[Extracted records]
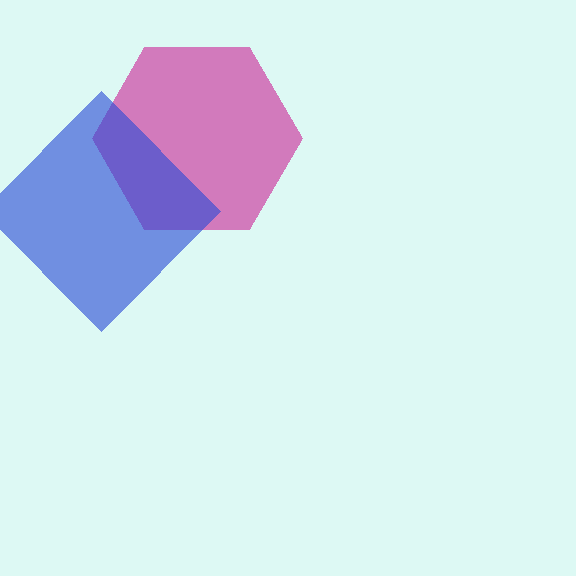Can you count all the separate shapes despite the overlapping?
Yes, there are 2 separate shapes.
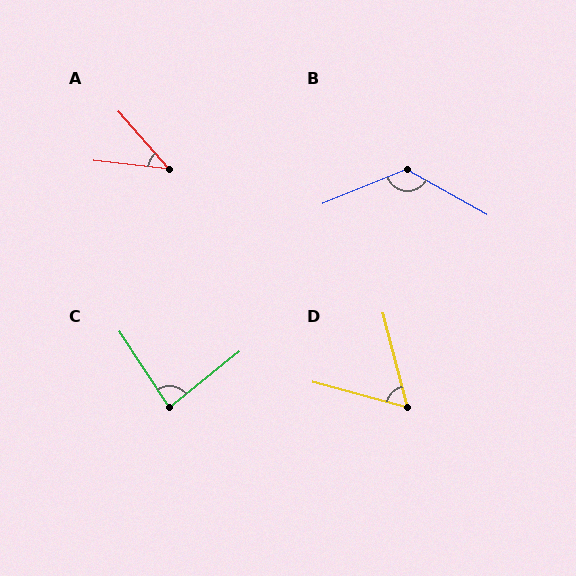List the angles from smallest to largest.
A (42°), D (60°), C (84°), B (129°).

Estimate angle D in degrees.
Approximately 60 degrees.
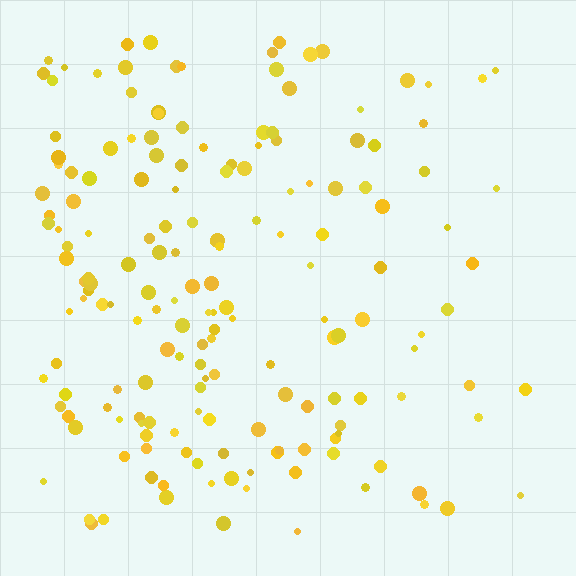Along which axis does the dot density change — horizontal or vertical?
Horizontal.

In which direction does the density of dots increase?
From right to left, with the left side densest.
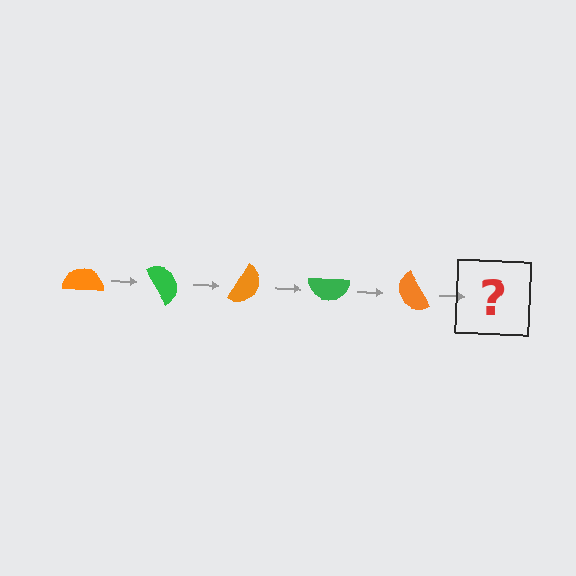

> [Do this]: Using the listing above, copy exactly the lines from the one that contains "Along which axis" through its last line, both included, but not the pictures.

> [Exercise result]:
Along which axis does the dot density change — horizontal or vertical?
Horizontal.

In which direction does the density of dots increase?
From right to left, with the left side densest.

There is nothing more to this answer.